**Record set:**
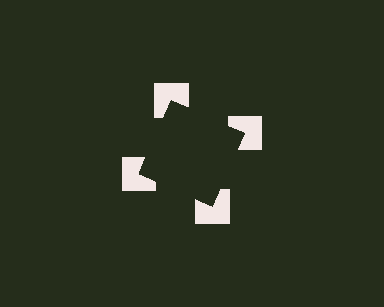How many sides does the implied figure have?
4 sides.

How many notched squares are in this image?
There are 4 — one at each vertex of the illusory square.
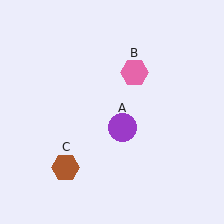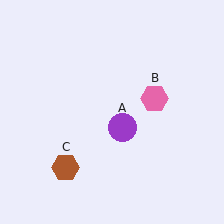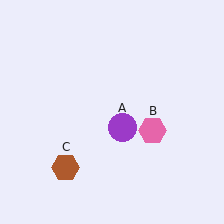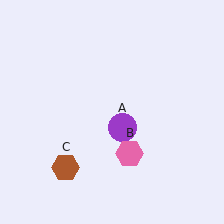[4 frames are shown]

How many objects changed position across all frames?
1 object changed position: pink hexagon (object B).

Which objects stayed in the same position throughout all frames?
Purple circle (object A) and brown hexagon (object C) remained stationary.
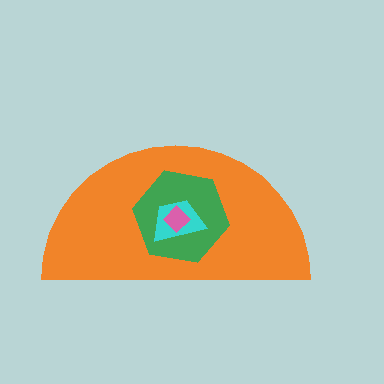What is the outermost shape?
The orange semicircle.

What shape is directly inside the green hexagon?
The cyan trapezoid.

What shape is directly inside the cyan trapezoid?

**Task directions:**
Return every line of the records exactly as given, pictures excluded.

**Written answer:**
How many sides does the implied figure have?
4 sides.

How many notched squares are in this image?
There are 4 — one at each vertex of the illusory square.
[4 frames are shown]

How many objects changed position across all frames?
1 object changed position: pink hexagon (object B).

Which objects stayed in the same position throughout all frames?
Purple circle (object A) and brown hexagon (object C) remained stationary.
What is the outermost shape?
The orange semicircle.

What shape is directly inside the green hexagon?
The cyan trapezoid.

What shape is directly inside the cyan trapezoid?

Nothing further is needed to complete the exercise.